Available data:
● ● ● ● ● ● ●
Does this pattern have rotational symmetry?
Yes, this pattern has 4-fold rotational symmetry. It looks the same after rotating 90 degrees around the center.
● ● ● ● ● ● ●
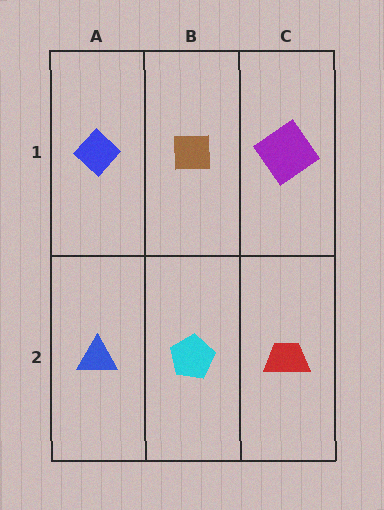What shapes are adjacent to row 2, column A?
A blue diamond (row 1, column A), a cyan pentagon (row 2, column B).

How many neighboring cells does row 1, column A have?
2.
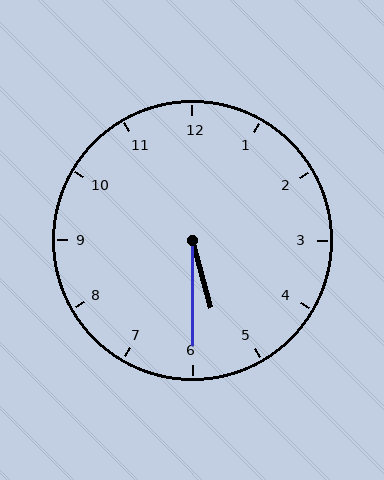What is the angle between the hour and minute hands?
● ● ● ● ● ● ●
Task instructions: Lines wanted from the entries above: the one with "What shapes are adjacent to row 2, column A?", the one with "What is the", and all lines between. Please copy them exactly, without the pictures and without anything else.

Answer to the problem:
What shapes are adjacent to row 2, column A?
A blue diamond (row 1, column A), a cyan pentagon (row 2, column B).

How many neighboring cells does row 1, column A have?
2.
What is the angle between the hour and minute hands?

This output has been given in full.